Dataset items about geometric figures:
====
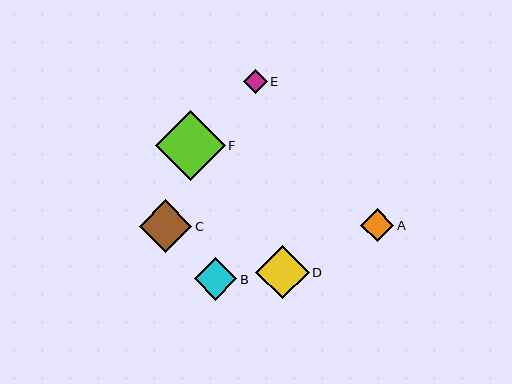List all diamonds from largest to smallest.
From largest to smallest: F, D, C, B, A, E.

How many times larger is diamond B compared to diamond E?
Diamond B is approximately 1.8 times the size of diamond E.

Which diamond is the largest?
Diamond F is the largest with a size of approximately 69 pixels.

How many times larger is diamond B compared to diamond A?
Diamond B is approximately 1.3 times the size of diamond A.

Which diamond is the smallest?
Diamond E is the smallest with a size of approximately 24 pixels.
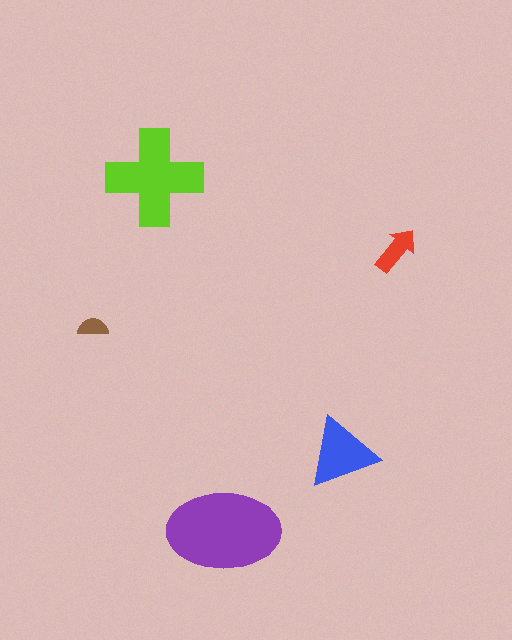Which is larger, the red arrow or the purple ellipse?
The purple ellipse.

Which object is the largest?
The purple ellipse.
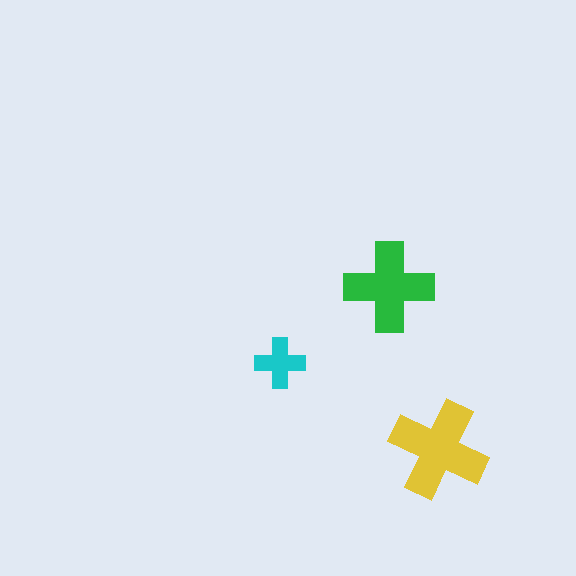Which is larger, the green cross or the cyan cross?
The green one.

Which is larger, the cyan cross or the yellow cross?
The yellow one.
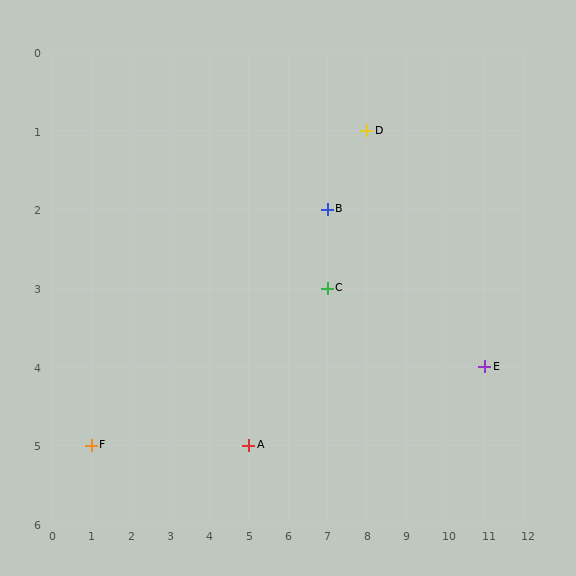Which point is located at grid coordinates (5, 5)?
Point A is at (5, 5).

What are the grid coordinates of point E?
Point E is at grid coordinates (11, 4).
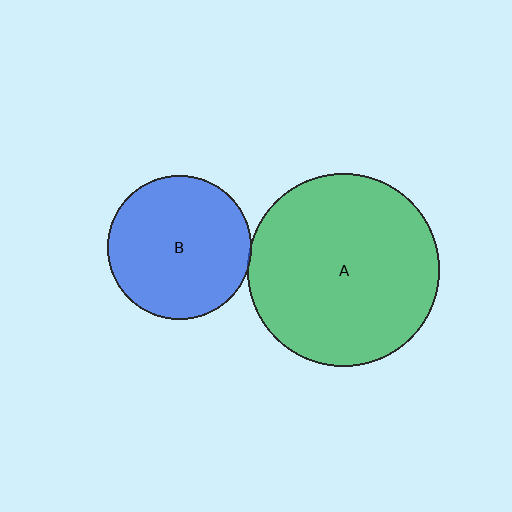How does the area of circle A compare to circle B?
Approximately 1.8 times.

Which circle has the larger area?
Circle A (green).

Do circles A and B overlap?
Yes.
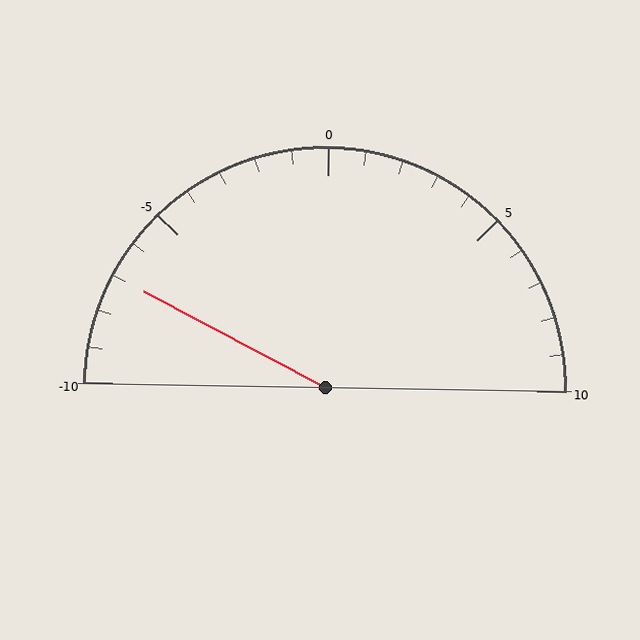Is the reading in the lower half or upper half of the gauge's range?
The reading is in the lower half of the range (-10 to 10).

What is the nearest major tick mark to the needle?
The nearest major tick mark is -5.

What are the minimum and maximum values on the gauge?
The gauge ranges from -10 to 10.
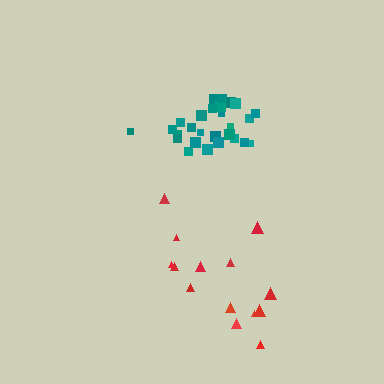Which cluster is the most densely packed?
Teal.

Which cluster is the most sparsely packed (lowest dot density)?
Red.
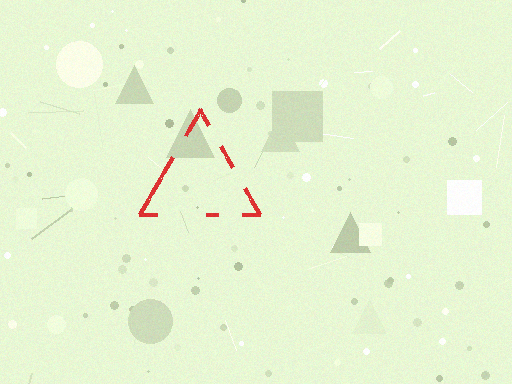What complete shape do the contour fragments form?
The contour fragments form a triangle.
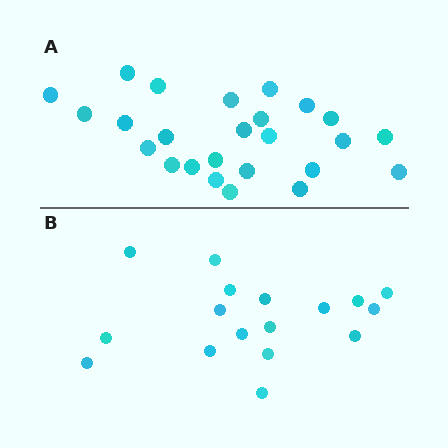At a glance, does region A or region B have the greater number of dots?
Region A (the top region) has more dots.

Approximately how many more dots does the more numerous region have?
Region A has roughly 8 or so more dots than region B.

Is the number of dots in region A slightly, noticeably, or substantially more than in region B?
Region A has substantially more. The ratio is roughly 1.5 to 1.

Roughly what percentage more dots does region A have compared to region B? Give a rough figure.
About 45% more.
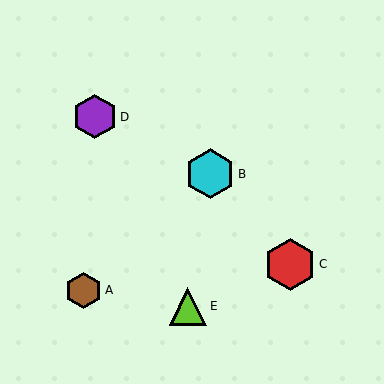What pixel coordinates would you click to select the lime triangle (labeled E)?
Click at (188, 306) to select the lime triangle E.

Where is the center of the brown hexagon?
The center of the brown hexagon is at (83, 290).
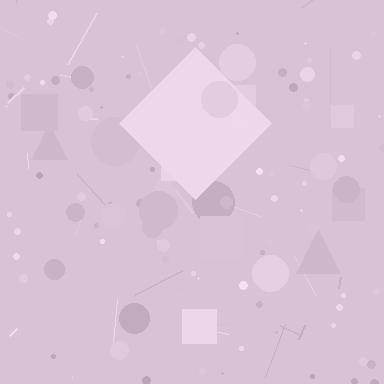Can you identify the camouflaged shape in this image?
The camouflaged shape is a diamond.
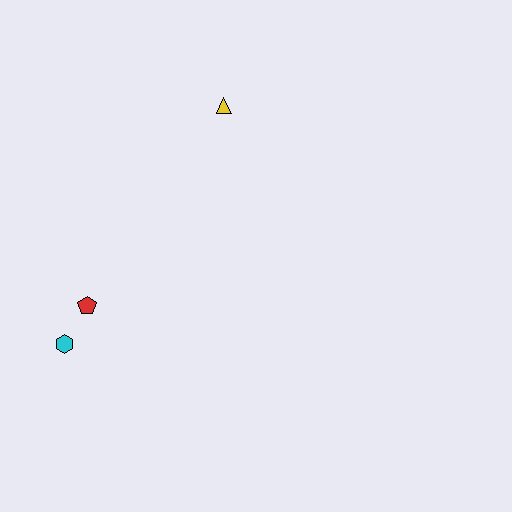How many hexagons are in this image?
There is 1 hexagon.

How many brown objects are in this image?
There are no brown objects.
====
## What is expected
Pictures excluded, quote all the data above exactly.

## Written solution
List all diamonds from largest to smallest.
From largest to smallest: F, D, C, B, A, E.

How many times larger is diamond B compared to diamond E?
Diamond B is approximately 1.8 times the size of diamond E.

Which diamond is the largest?
Diamond F is the largest with a size of approximately 69 pixels.

How many times larger is diamond B compared to diamond A?
Diamond B is approximately 1.3 times the size of diamond A.

Which diamond is the smallest?
Diamond E is the smallest with a size of approximately 24 pixels.
Which is larger, the red arrow or the purple ellipse?
The purple ellipse.

Which object is the largest?
The purple ellipse.
Which is larger, the green cross or the cyan cross?
The green one.

Which is larger, the cyan cross or the yellow cross?
The yellow one.
Which point is located at grid coordinates (5, 5)?
Point A is at (5, 5).

What are the grid coordinates of point E?
Point E is at grid coordinates (11, 4).
How does the area of circle A compare to circle B?
Approximately 1.8 times.

Which circle has the larger area?
Circle A (green).

Do circles A and B overlap?
Yes.
Is the reading in the lower half or upper half of the gauge's range?
The reading is in the lower half of the range (-10 to 10).

What is the nearest major tick mark to the needle?
The nearest major tick mark is -5.

What are the minimum and maximum values on the gauge?
The gauge ranges from -10 to 10.
Which cluster is the most densely packed?
Teal.

Which cluster is the most sparsely packed (lowest dot density)?
Red.
What complete shape do the contour fragments form?
The contour fragments form a triangle.
At a glance, does region A or region B have the greater number of dots?
Region A (the top region) has more dots.

Approximately how many more dots does the more numerous region have?
Region A has roughly 8 or so more dots than region B.

Is the number of dots in region A slightly, noticeably, or substantially more than in region B?
Region A has substantially more. The ratio is roughly 1.5 to 1.

Roughly what percentage more dots does region A have compared to region B? Give a rough figure.
About 45% more.
What pixel coordinates would you click to select the lime triangle (labeled E)?
Click at (188, 306) to select the lime triangle E.

Where is the center of the brown hexagon?
The center of the brown hexagon is at (83, 290).
Can you identify the camouflaged shape in this image?
The camouflaged shape is a diamond.
How many hexagons are in this image?
There is 1 hexagon.

How many brown objects are in this image?
There are no brown objects.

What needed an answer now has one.